> _Requirements_
Return exactly the lines from the one containing "What is the x-coordinate of A?" through the last line of the records below, both included, and leave out any pictures.

> _Task material_
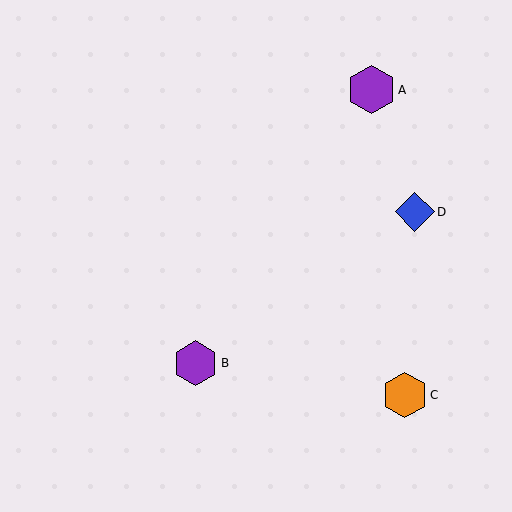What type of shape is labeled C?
Shape C is an orange hexagon.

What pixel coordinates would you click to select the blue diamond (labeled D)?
Click at (415, 212) to select the blue diamond D.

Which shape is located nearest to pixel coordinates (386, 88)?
The purple hexagon (labeled A) at (372, 90) is nearest to that location.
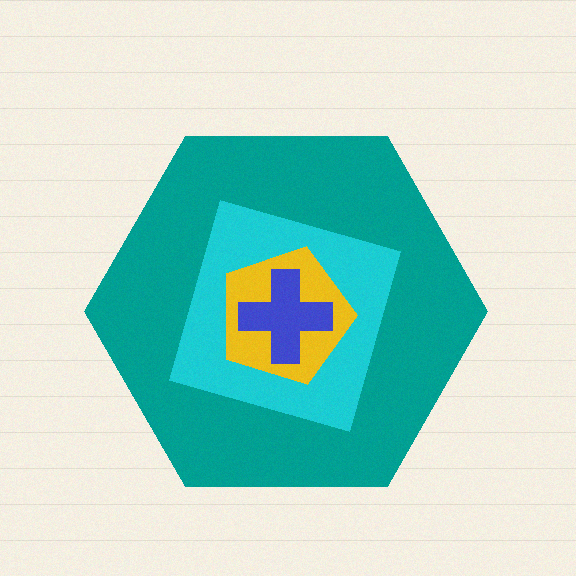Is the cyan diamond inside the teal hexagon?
Yes.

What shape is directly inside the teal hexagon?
The cyan diamond.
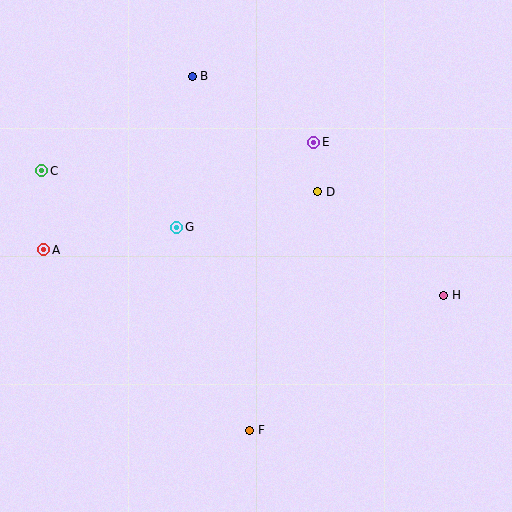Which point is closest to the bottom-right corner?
Point H is closest to the bottom-right corner.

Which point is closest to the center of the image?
Point G at (177, 227) is closest to the center.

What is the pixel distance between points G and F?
The distance between G and F is 216 pixels.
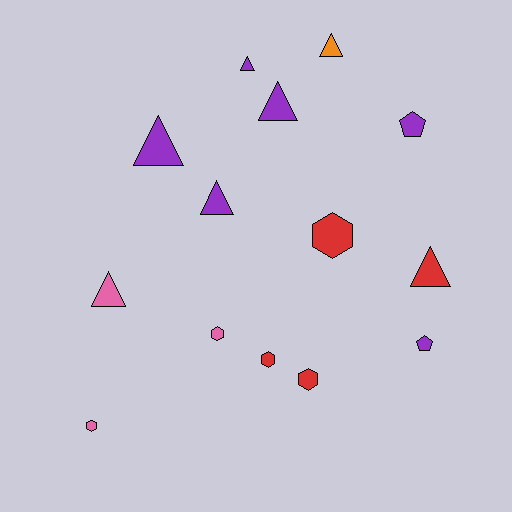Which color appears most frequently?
Purple, with 6 objects.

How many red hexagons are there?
There are 3 red hexagons.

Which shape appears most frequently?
Triangle, with 7 objects.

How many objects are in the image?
There are 14 objects.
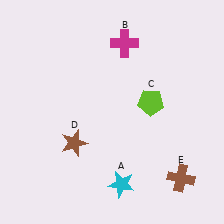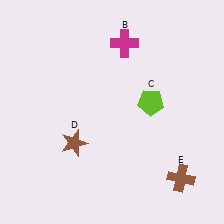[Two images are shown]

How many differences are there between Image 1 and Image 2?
There is 1 difference between the two images.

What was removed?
The cyan star (A) was removed in Image 2.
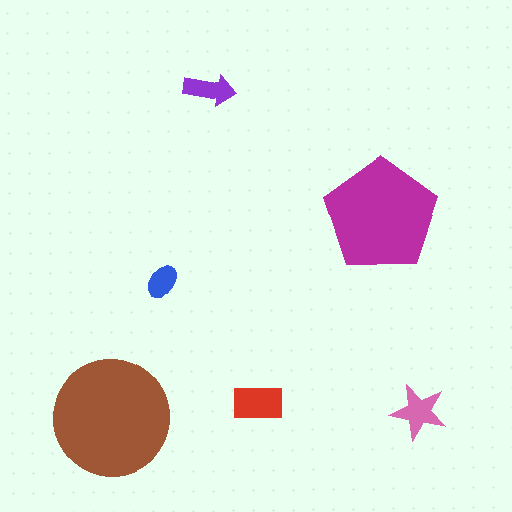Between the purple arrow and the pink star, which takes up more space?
The pink star.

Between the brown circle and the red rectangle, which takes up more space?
The brown circle.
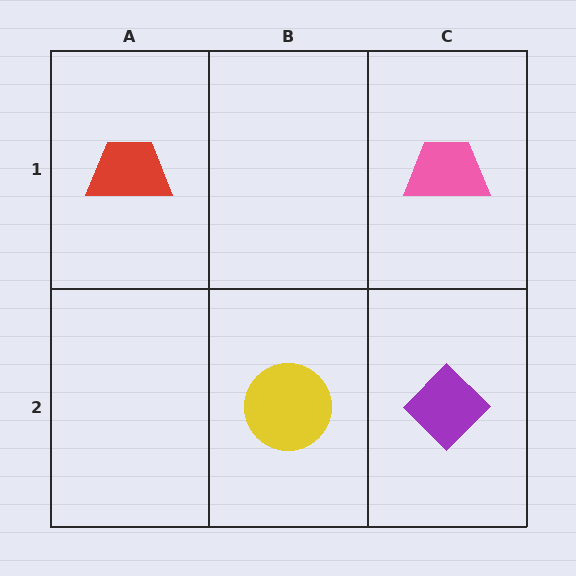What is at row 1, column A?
A red trapezoid.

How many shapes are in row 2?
2 shapes.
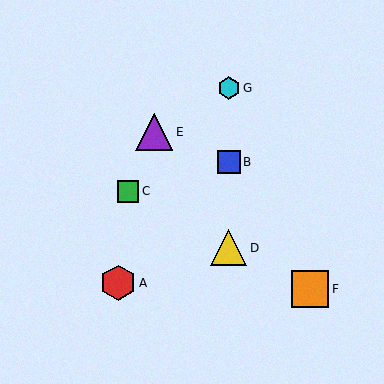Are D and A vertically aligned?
No, D is at x≈229 and A is at x≈118.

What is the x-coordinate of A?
Object A is at x≈118.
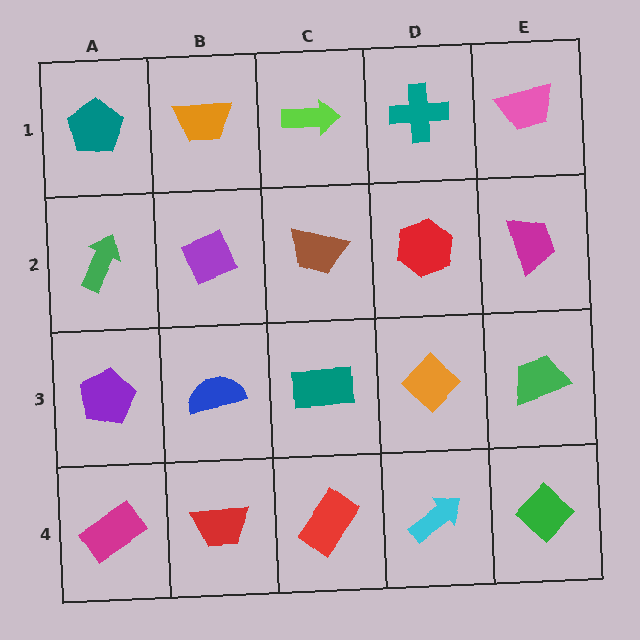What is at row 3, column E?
A green trapezoid.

> _Task output_
What is the x-coordinate of A?
Object A is at x≈118.
What is at row 3, column E?
A green trapezoid.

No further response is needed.